- _WHAT YOU NEED TO DO_: Exclude the pictures, then copy all remaining records exactly.

- _MATERIAL TO PROCESS_:

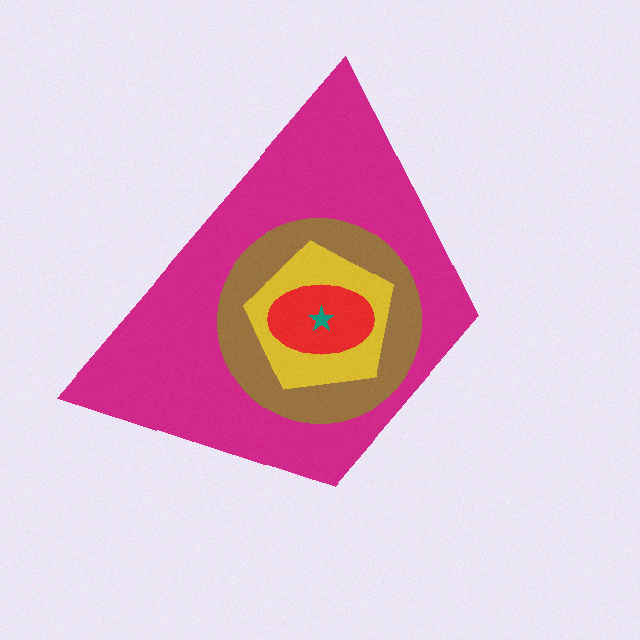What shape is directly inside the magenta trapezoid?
The brown circle.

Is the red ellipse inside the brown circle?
Yes.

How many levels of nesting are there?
5.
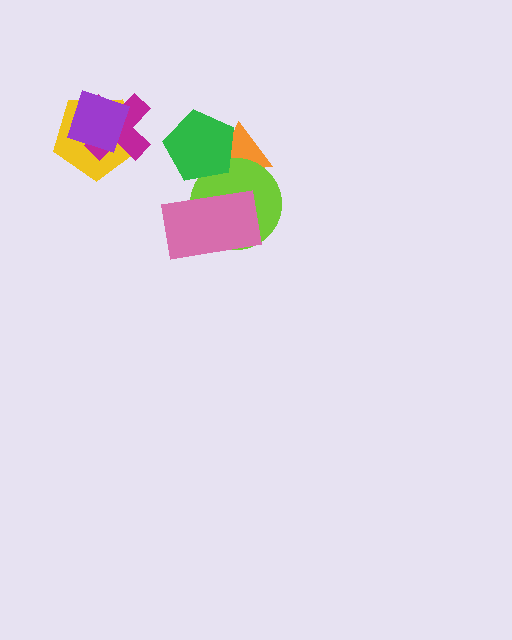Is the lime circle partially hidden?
Yes, it is partially covered by another shape.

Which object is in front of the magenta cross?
The purple diamond is in front of the magenta cross.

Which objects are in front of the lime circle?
2 objects cover part of the lime circle: the green pentagon and the pink rectangle.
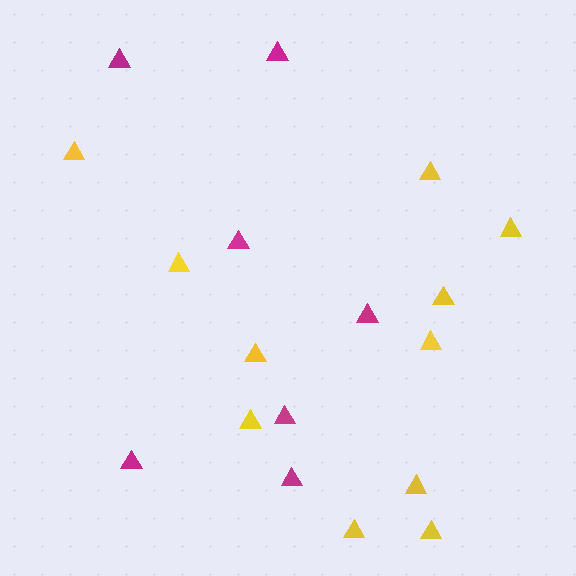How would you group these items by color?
There are 2 groups: one group of magenta triangles (7) and one group of yellow triangles (11).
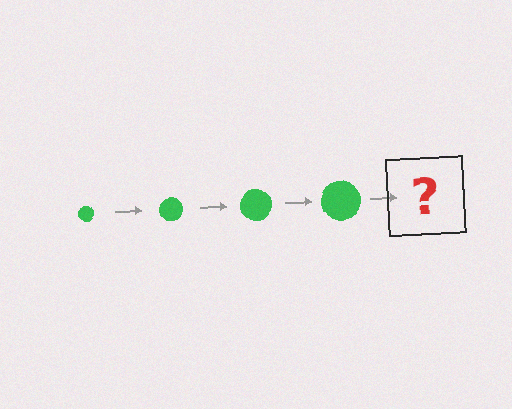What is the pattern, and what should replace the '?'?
The pattern is that the circle gets progressively larger each step. The '?' should be a green circle, larger than the previous one.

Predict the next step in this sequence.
The next step is a green circle, larger than the previous one.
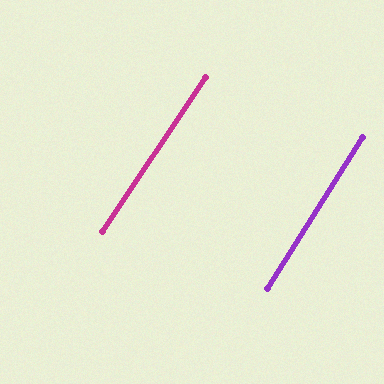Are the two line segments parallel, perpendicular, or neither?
Parallel — their directions differ by only 1.5°.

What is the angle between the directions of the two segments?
Approximately 2 degrees.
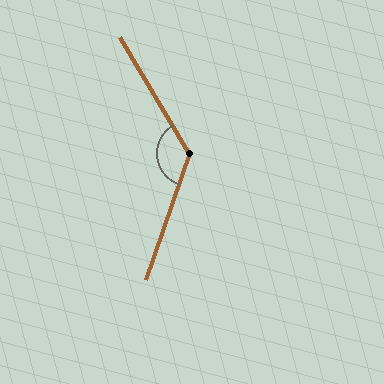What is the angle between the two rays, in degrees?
Approximately 130 degrees.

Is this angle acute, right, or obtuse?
It is obtuse.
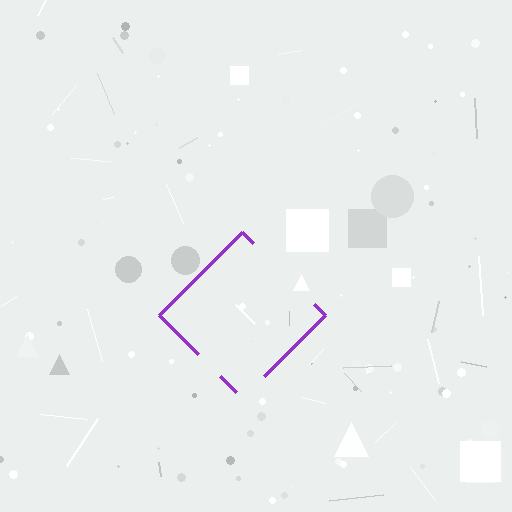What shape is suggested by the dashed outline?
The dashed outline suggests a diamond.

- _EXERCISE RESULT_:
What shape is directly inside the magenta trapezoid?
The brown circle.

Is the red ellipse inside the brown circle?
Yes.

How many levels of nesting are there?
5.
Is the lime circle partially hidden?
Yes, it is partially covered by another shape.

Which object is in front of the magenta cross?
The purple diamond is in front of the magenta cross.

Which objects are in front of the lime circle?
2 objects cover part of the lime circle: the green pentagon and the pink rectangle.
How would you group these items by color?
There are 2 groups: one group of magenta triangles (7) and one group of yellow triangles (11).
What is the pattern, and what should replace the '?'?
The pattern is that the circle gets progressively larger each step. The '?' should be a green circle, larger than the previous one.

Predict the next step in this sequence.
The next step is a green circle, larger than the previous one.
Are the two line segments parallel, perpendicular, or neither?
Parallel — their directions differ by only 1.5°.

What is the angle between the directions of the two segments?
Approximately 2 degrees.
What is the angle between the two rays, in degrees?
Approximately 130 degrees.

Is this angle acute, right, or obtuse?
It is obtuse.
What shape is suggested by the dashed outline?
The dashed outline suggests a diamond.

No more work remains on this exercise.